What this task involves: Any pictures should be left out; please print exactly the lines between the line with "Which objects are in front of the lime" and the line with "[4 frames are shown]", inclusive.

--- Start of Records to use ---

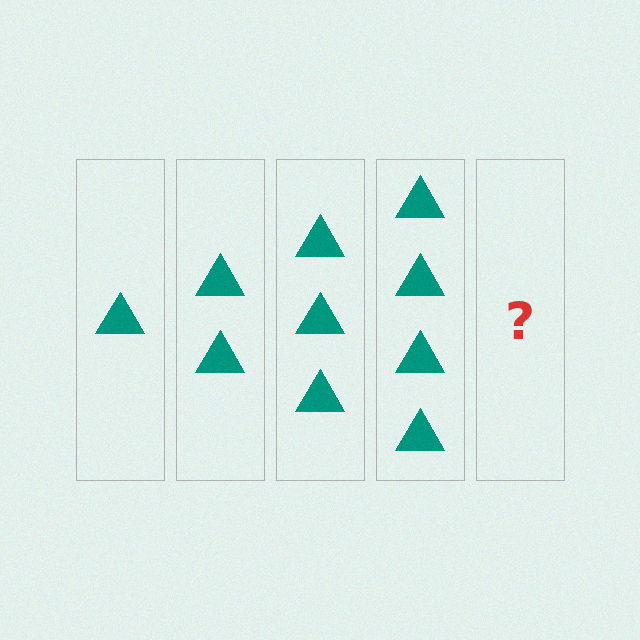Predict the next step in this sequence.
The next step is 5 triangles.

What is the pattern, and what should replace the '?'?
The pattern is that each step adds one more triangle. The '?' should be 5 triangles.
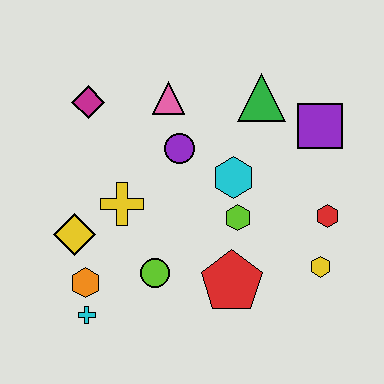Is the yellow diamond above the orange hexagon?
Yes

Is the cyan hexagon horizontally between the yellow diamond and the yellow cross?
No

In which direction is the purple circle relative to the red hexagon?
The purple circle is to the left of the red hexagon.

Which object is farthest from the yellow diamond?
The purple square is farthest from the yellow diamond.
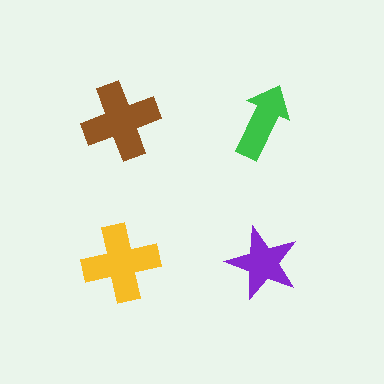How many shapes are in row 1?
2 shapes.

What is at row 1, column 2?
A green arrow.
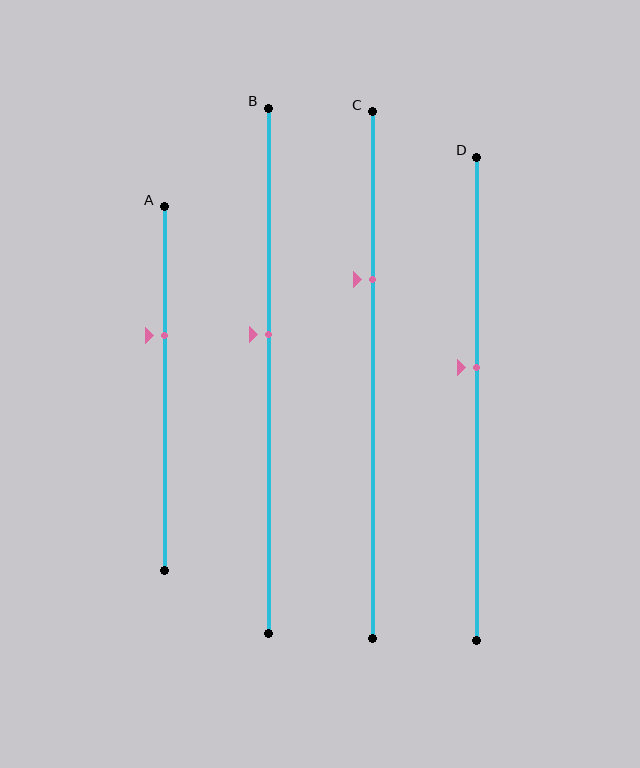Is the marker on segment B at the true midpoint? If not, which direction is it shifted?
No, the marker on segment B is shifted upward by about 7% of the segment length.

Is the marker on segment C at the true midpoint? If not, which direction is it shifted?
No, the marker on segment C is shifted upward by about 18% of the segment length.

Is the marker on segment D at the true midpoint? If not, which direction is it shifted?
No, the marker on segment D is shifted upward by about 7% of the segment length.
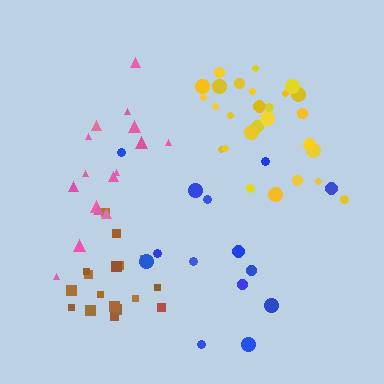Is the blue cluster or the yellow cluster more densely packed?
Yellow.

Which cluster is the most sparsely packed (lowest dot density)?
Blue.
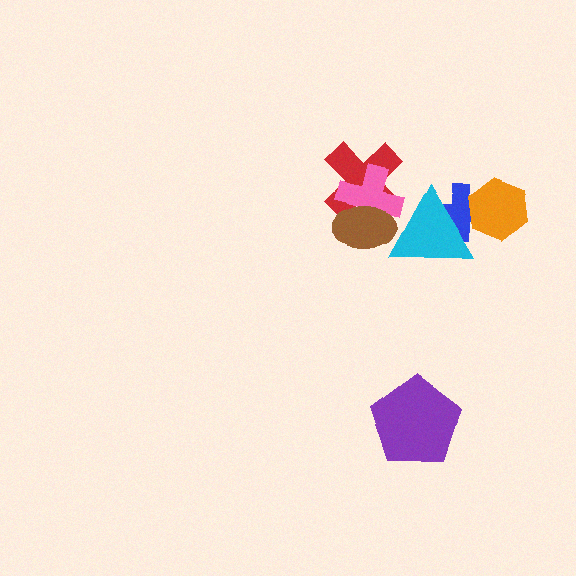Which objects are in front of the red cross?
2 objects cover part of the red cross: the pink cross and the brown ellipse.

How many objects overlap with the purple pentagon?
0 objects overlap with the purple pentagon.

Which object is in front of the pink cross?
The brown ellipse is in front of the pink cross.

--- End of Records to use ---
--- Start of Records to use ---

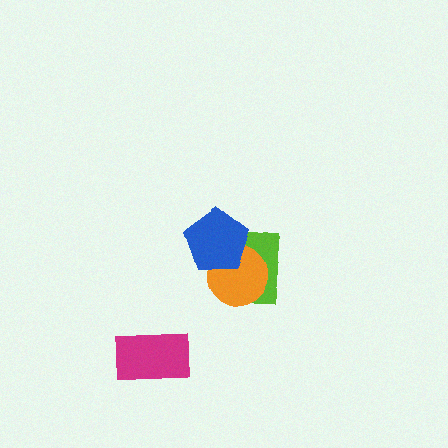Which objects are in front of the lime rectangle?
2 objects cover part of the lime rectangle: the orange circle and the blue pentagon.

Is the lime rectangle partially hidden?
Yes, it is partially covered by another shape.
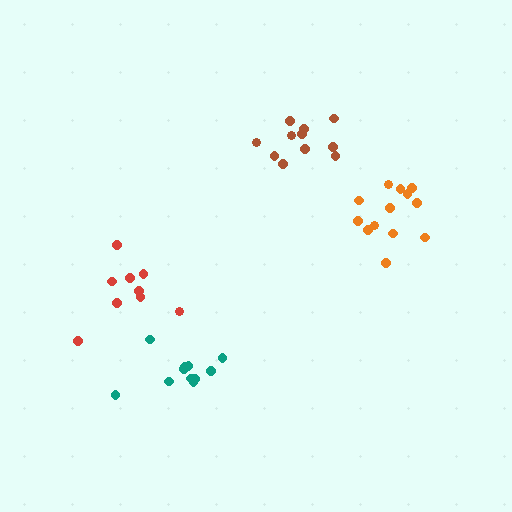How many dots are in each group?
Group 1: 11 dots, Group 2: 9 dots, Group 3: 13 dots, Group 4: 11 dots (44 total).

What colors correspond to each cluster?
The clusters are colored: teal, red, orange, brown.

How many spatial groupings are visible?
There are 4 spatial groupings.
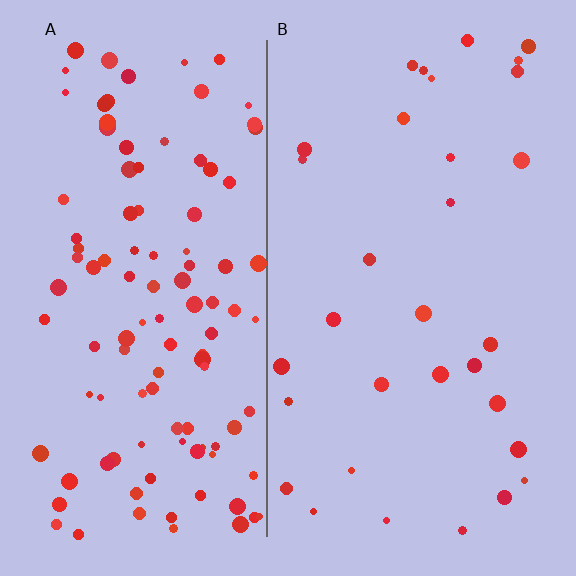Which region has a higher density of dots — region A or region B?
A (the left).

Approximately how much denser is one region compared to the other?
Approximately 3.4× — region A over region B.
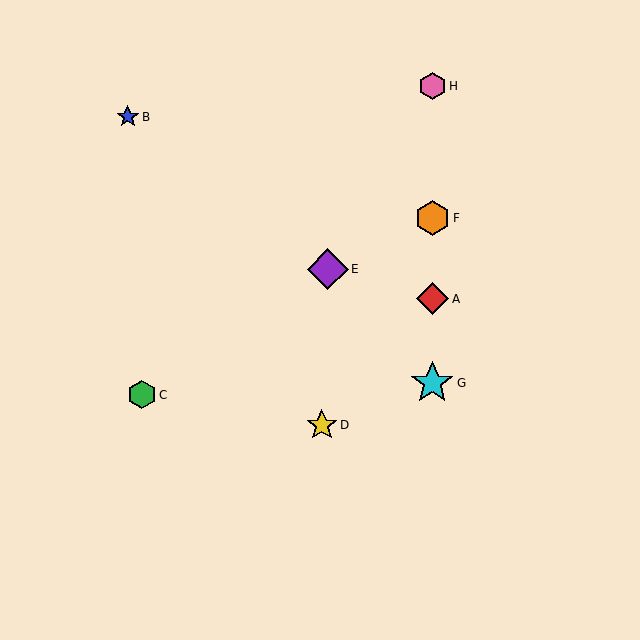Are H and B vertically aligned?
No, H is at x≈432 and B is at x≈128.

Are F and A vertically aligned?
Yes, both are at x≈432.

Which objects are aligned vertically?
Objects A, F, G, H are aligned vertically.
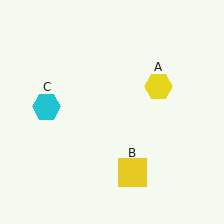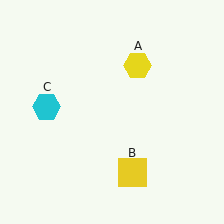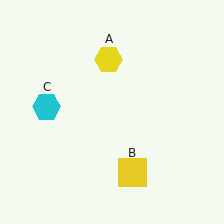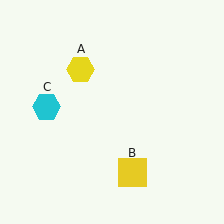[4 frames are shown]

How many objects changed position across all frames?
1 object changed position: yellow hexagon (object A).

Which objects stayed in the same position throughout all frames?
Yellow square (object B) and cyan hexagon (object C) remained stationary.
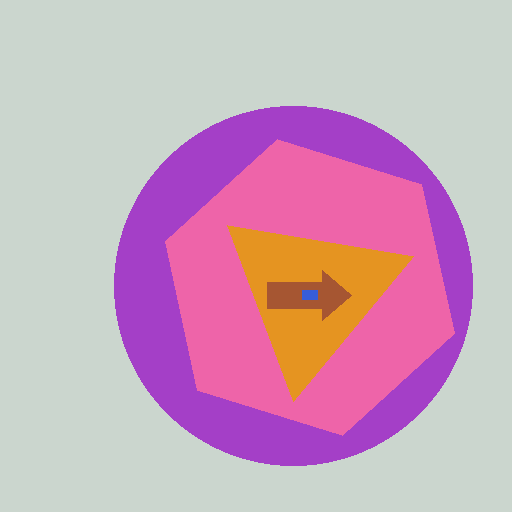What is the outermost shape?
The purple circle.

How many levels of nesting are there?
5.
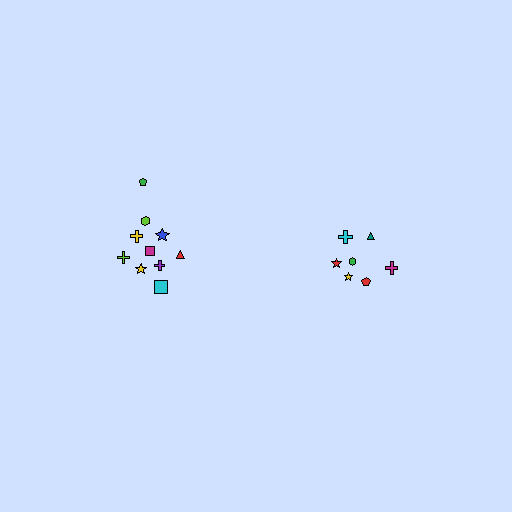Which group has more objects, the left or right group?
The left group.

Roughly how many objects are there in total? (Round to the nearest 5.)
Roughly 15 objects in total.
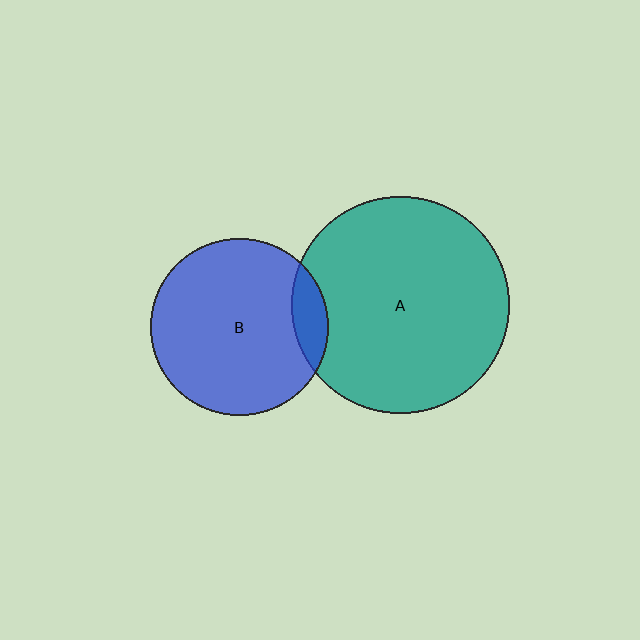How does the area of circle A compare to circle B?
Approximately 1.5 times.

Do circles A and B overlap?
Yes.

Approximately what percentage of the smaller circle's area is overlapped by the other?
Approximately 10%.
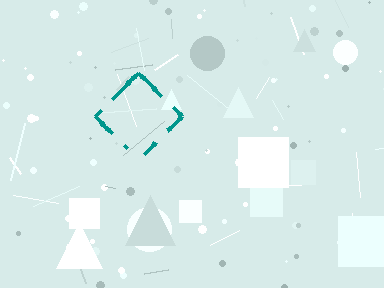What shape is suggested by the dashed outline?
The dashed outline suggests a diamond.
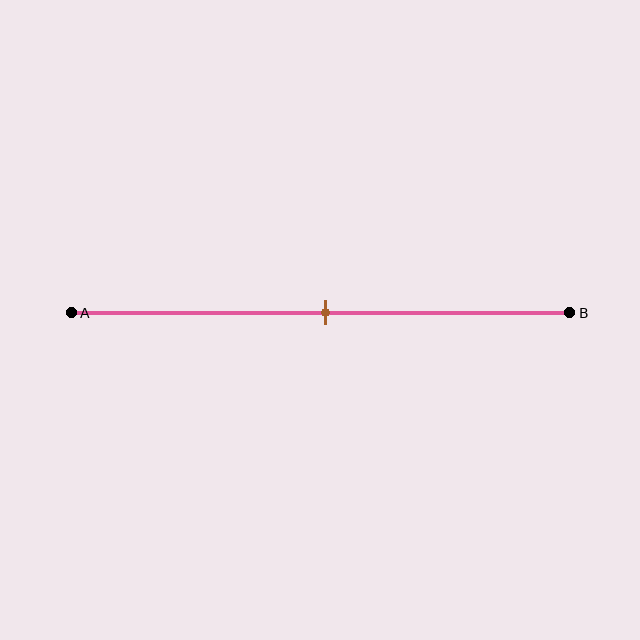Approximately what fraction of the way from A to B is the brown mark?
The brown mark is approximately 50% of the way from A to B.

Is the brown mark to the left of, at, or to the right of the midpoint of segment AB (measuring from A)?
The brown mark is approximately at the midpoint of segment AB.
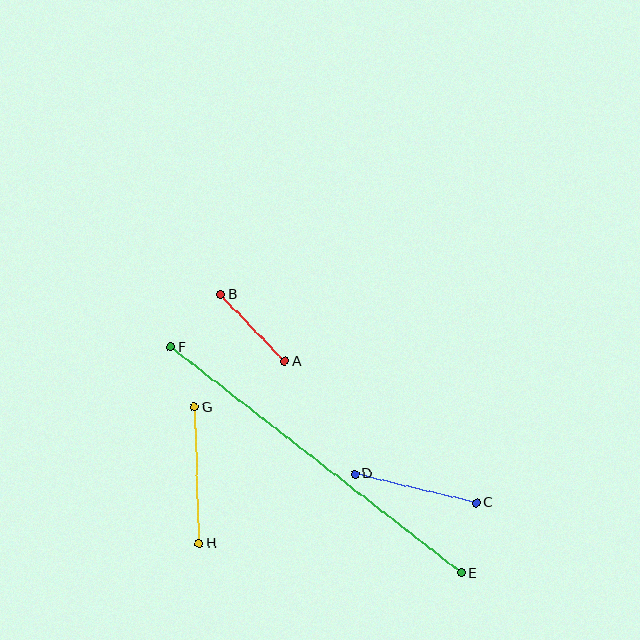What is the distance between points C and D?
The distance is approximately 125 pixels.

--- End of Records to use ---

Answer below:
Which objects are in front of the lime rectangle?
2 objects cover part of the lime rectangle: the orange circle and the blue pentagon.

Is the lime rectangle partially hidden?
Yes, it is partially covered by another shape.
How many dots are in each group?
Group 1: 11 dots, Group 2: 9 dots, Group 3: 13 dots, Group 4: 11 dots (44 total).

What colors correspond to each cluster?
The clusters are colored: teal, red, orange, brown.

How many spatial groupings are visible?
There are 4 spatial groupings.
Which region has a higher density of dots — region A or region B?
A (the left).

Approximately how much denser is one region compared to the other?
Approximately 3.4× — region A over region B.
Are H and B vertically aligned?
No, H is at x≈432 and B is at x≈128.

Are F and A vertically aligned?
Yes, both are at x≈432.

Which objects are aligned vertically?
Objects A, F, G, H are aligned vertically.
[4 frames are shown]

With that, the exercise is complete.